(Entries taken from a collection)
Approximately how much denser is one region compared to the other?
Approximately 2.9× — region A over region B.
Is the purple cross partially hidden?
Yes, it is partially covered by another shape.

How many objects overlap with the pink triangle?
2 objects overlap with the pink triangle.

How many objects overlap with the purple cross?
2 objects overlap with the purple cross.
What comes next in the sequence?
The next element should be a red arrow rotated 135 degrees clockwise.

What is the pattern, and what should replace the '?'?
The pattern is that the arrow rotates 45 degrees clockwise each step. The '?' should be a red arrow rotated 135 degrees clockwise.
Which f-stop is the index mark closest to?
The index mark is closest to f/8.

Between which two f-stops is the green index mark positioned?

YOUR OBJECTIVE — Repeat, with no changes, each line from the one with "How many objects overlap with the purple" to the end of the listing, including both ends and nothing else.

THE RESPONSE —
How many objects overlap with the purple cross?
2 objects overlap with the purple cross.
What comes next in the sequence?
The next element should be a red arrow rotated 135 degrees clockwise.

What is the pattern, and what should replace the '?'?
The pattern is that the arrow rotates 45 degrees clockwise each step. The '?' should be a red arrow rotated 135 degrees clockwise.
Which f-stop is the index mark closest to?
The index mark is closest to f/8.

Between which two f-stops is the green index mark positioned?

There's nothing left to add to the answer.